In the listing below, find the line holding "Which object is closest" and the line holding "Which objects are aligned horizontally?". Write out those two lines and all lines between, exactly, and nothing more.

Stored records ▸
<<<<
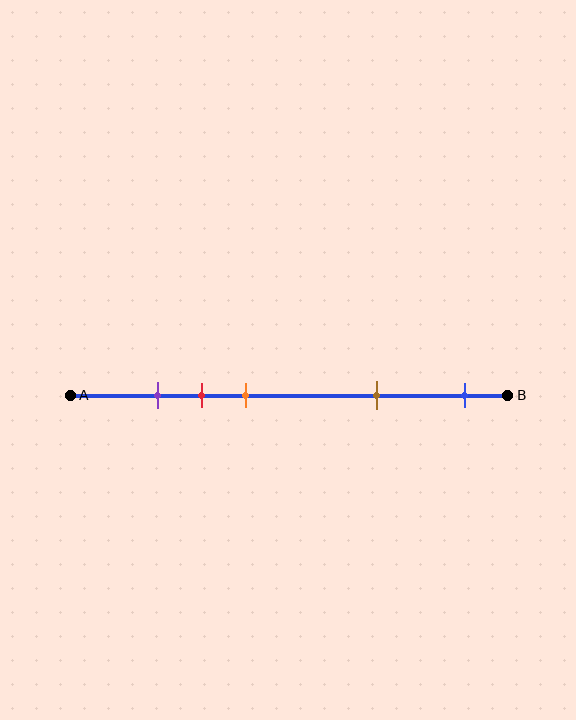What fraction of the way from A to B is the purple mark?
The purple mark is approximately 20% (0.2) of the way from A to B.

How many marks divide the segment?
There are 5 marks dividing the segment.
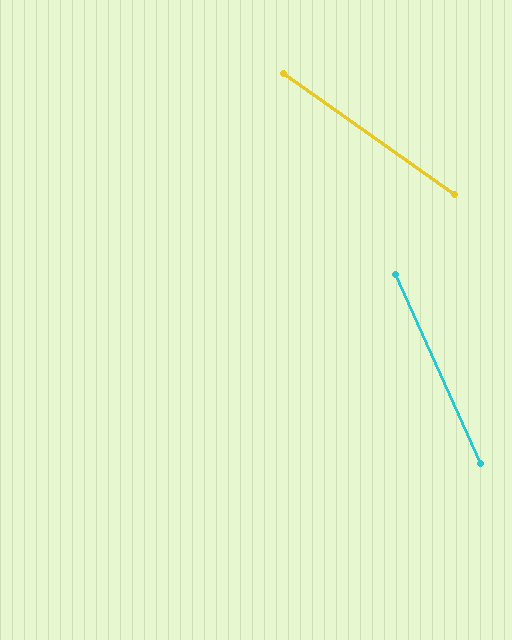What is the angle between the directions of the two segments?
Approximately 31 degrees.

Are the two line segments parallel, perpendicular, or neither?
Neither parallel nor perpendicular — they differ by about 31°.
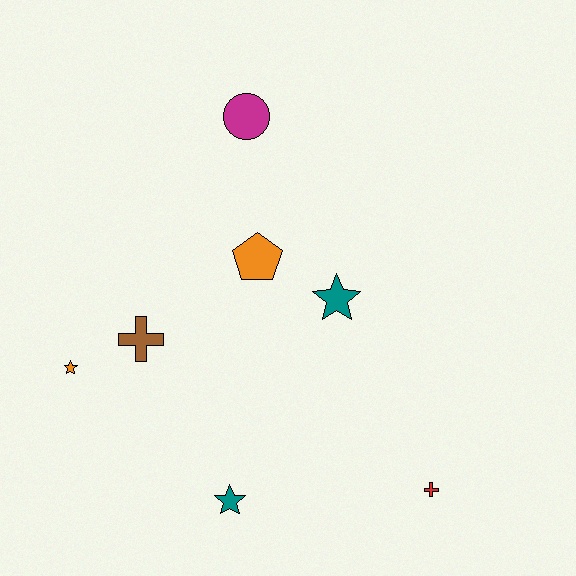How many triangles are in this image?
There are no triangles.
>>>>
<<<<
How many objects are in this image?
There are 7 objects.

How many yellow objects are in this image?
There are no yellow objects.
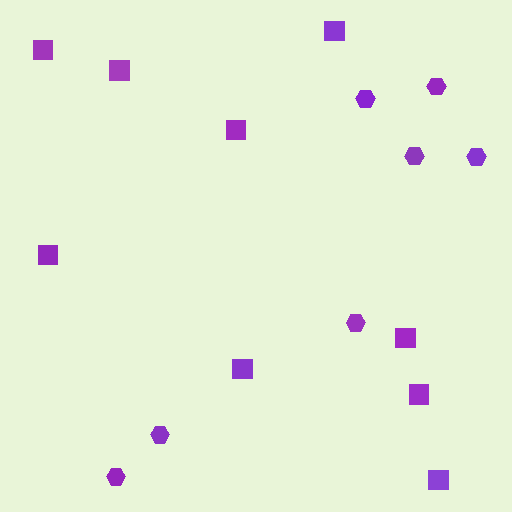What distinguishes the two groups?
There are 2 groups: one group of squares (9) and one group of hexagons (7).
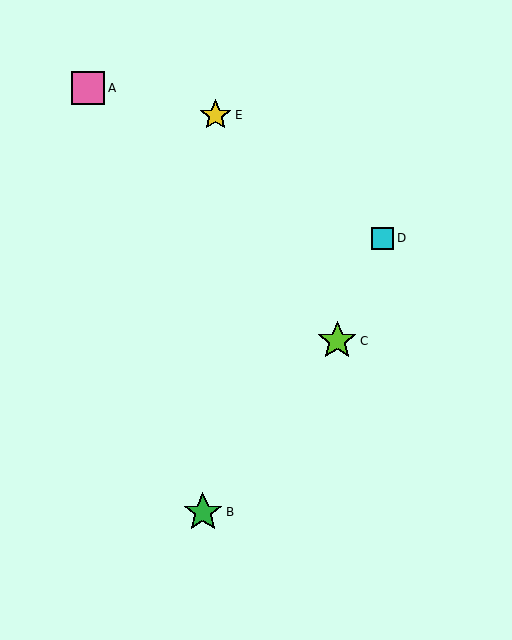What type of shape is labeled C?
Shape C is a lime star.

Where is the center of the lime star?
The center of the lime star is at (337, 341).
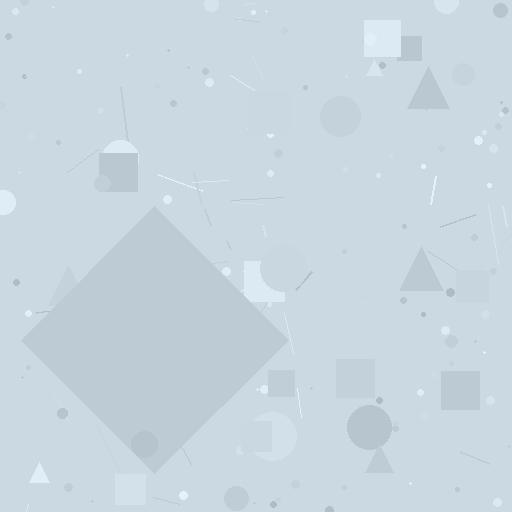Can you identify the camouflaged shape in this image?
>>>>
<<<<
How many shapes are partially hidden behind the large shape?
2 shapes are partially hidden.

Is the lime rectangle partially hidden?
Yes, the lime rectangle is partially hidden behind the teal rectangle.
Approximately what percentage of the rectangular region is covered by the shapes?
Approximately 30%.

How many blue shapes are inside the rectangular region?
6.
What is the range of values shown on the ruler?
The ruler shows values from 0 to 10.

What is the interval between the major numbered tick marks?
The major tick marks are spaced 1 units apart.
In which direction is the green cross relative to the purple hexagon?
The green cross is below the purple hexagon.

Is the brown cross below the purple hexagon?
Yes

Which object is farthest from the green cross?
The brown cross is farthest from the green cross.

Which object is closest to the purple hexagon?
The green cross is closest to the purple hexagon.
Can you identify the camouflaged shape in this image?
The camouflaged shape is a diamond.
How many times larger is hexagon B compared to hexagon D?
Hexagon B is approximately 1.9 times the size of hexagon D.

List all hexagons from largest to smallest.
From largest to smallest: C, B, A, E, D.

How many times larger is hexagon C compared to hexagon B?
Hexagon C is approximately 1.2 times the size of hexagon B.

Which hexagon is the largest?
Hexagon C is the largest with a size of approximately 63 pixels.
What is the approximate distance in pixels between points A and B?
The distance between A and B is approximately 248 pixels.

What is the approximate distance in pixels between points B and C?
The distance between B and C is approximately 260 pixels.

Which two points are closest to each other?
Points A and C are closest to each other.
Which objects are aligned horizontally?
>>>>
Solved exercise ▸
Which object is closest to the purple hexagon?
The green cross is closest to the purple hexagon.
Can you identify the camouflaged shape in this image?
The camouflaged shape is a diamond.
How many times larger is hexagon B compared to hexagon D?
Hexagon B is approximately 1.9 times the size of hexagon D.

List all hexagons from largest to smallest.
From largest to smallest: C, B, A, E, D.

How many times larger is hexagon C compared to hexagon B?
Hexagon C is approximately 1.2 times the size of hexagon B.

Which hexagon is the largest?
Hexagon C is the largest with a size of approximately 63 pixels.
What is the approximate distance in pixels between points A and B?
The distance between A and B is approximately 248 pixels.

What is the approximate distance in pixels between points B and C?
The distance between B and C is approximately 260 pixels.

Which two points are closest to each other?
Points A and C are closest to each other.
Which objects are aligned horizontally?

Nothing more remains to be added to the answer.